### Objective
Repeat the lines below exactly as written, please, from the line with "How many differences" to the line with "What is the approximate midpoint between points C", both lines included, and no others.

************

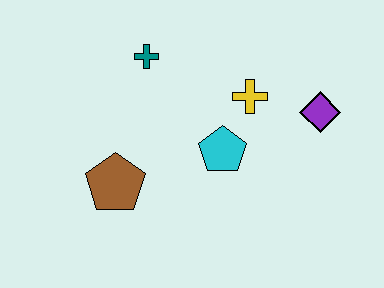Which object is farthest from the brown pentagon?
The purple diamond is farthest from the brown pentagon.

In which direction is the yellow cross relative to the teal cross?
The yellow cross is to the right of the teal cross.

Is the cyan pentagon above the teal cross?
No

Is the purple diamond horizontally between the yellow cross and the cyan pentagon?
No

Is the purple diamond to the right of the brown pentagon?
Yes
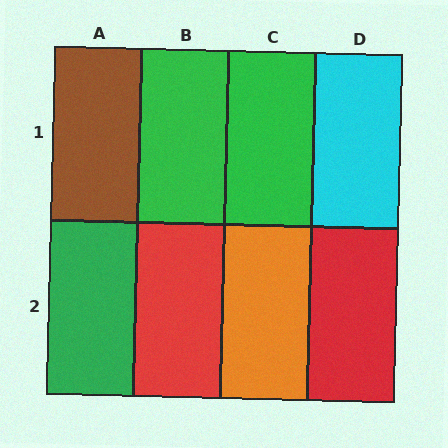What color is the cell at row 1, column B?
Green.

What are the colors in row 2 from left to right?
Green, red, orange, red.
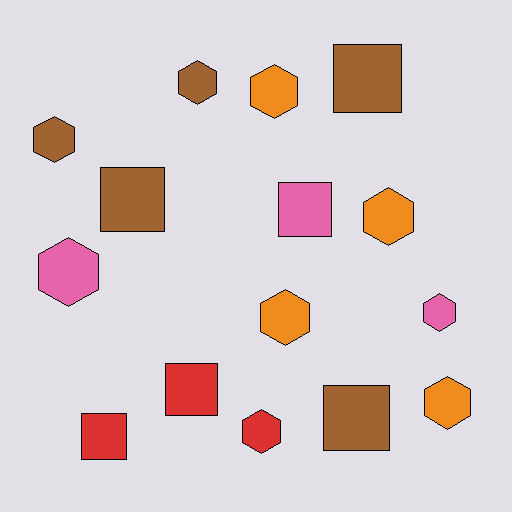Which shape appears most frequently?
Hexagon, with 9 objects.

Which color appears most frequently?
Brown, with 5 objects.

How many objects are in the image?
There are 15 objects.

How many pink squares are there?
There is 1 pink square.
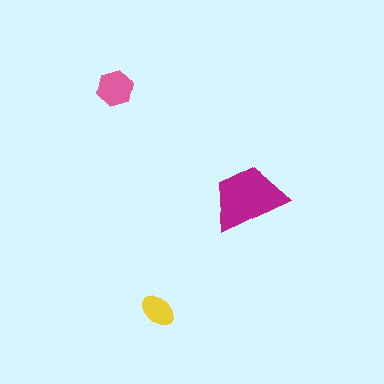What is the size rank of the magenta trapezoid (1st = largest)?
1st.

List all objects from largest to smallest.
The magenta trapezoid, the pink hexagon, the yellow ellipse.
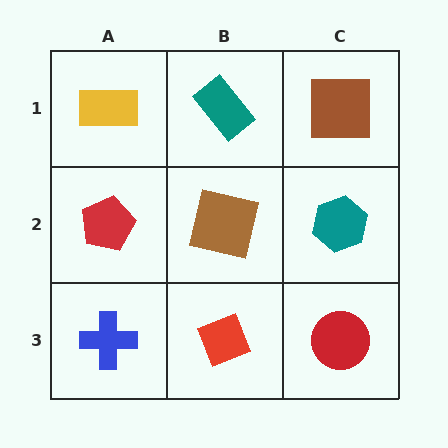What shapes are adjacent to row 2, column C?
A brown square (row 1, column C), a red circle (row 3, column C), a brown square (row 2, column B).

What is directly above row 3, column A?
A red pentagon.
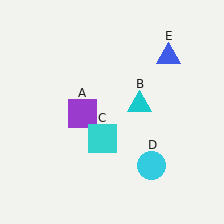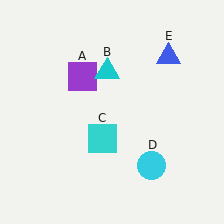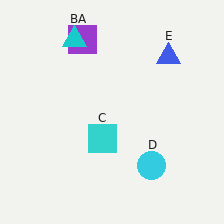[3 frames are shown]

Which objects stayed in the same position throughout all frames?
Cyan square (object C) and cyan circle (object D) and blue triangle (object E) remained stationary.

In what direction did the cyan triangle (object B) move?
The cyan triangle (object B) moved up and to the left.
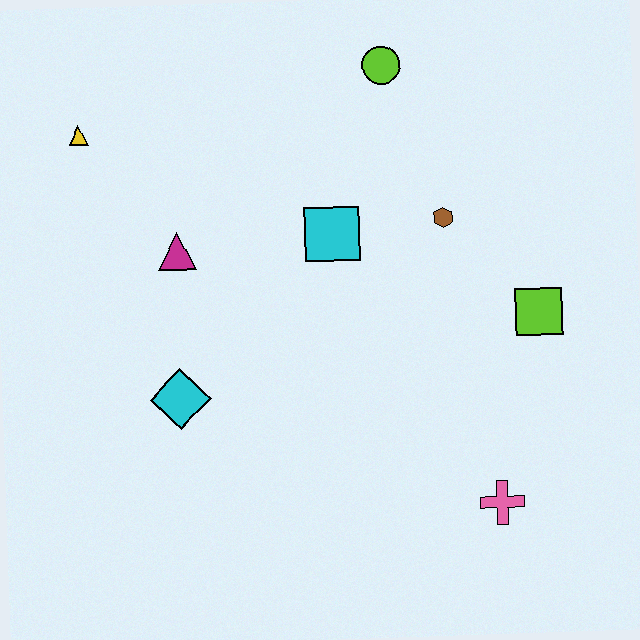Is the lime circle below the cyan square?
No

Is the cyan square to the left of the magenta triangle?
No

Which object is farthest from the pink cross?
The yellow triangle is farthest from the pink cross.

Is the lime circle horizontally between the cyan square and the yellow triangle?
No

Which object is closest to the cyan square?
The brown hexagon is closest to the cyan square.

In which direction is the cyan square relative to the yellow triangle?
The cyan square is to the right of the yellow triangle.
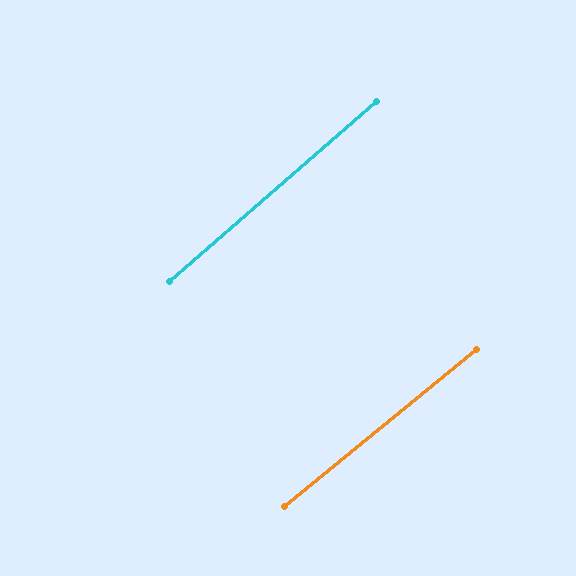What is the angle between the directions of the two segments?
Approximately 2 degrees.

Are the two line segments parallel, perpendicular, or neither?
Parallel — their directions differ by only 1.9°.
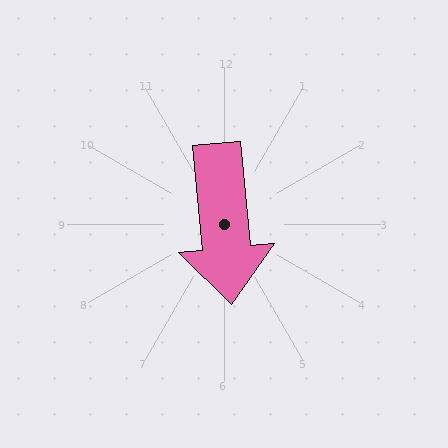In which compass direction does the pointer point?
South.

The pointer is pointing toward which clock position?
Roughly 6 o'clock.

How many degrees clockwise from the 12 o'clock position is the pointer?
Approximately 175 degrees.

************

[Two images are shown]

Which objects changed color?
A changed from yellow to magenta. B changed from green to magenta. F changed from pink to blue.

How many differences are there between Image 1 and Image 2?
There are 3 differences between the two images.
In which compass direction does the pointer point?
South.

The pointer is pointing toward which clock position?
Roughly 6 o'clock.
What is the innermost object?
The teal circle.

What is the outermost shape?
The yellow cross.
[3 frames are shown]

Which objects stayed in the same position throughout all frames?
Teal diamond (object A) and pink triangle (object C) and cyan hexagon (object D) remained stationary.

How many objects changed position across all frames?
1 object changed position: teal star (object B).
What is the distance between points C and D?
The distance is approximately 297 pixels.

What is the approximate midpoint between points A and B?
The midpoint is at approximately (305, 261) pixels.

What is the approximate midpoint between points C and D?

************

### Exercise answer
How many differences are there between Image 1 and Image 2?
There are 3 differences between the two images.
In which compass direction does the pointer point?
South.

The pointer is pointing toward which clock position?
Roughly 6 o'clock.
What is the innermost object?
The teal circle.

What is the outermost shape?
The yellow cross.
[3 frames are shown]

Which objects stayed in the same position throughout all frames?
Teal diamond (object A) and pink triangle (object C) and cyan hexagon (object D) remained stationary.

How many objects changed position across all frames?
1 object changed position: teal star (object B).
What is the distance between points C and D?
The distance is approximately 297 pixels.

What is the approximate midpoint between points A and B?
The midpoint is at approximately (305, 261) pixels.

What is the approximate midpoint between points C and D?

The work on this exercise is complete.